Write out again, word for word, the lines below from the line that holds "How many shapes are in the bottom region?" through the line that holds "What small shapes is it made of?", omitting pictures.
____ Records provided
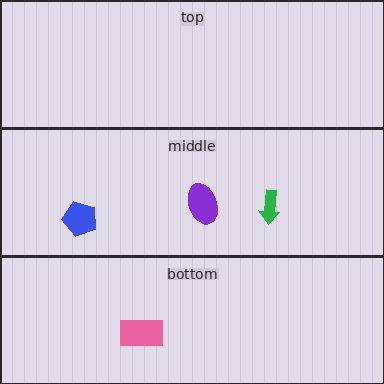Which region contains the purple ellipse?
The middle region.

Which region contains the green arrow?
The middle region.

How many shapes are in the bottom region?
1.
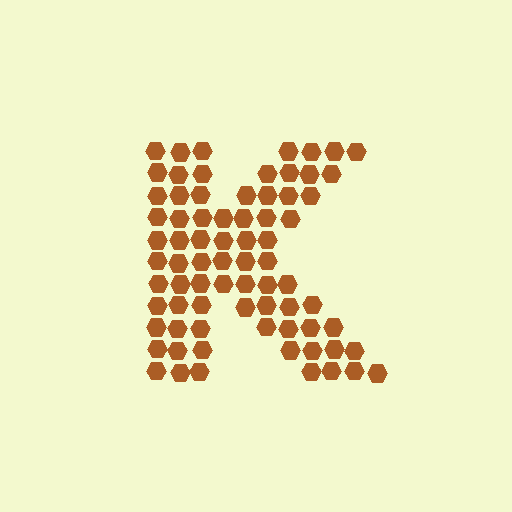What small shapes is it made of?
________
____ Records provided
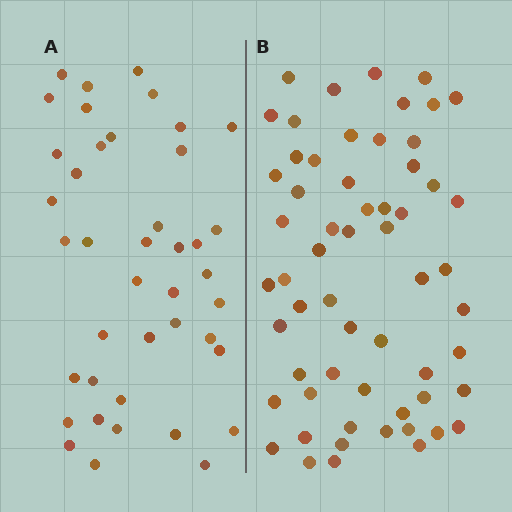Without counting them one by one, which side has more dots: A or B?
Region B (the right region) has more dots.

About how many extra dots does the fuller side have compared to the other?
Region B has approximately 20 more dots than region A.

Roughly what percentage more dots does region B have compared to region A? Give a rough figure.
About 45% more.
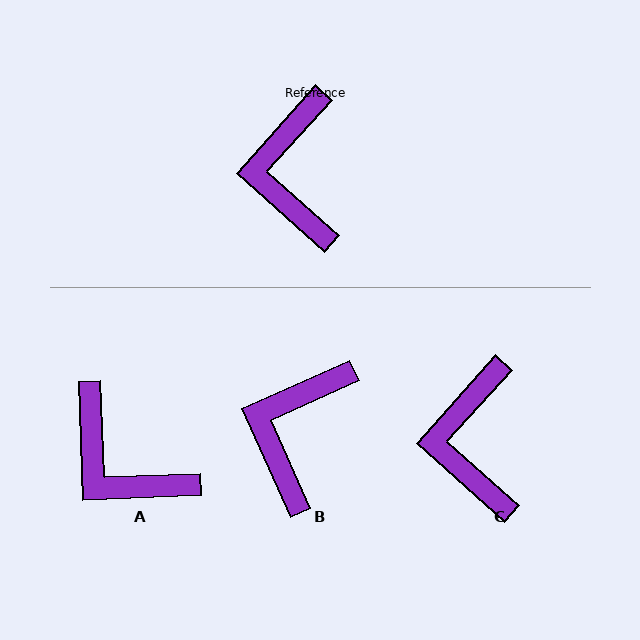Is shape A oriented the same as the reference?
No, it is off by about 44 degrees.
________
- **Problem solution**
How many shapes are in the bottom region?
1.
What small shapes is it made of?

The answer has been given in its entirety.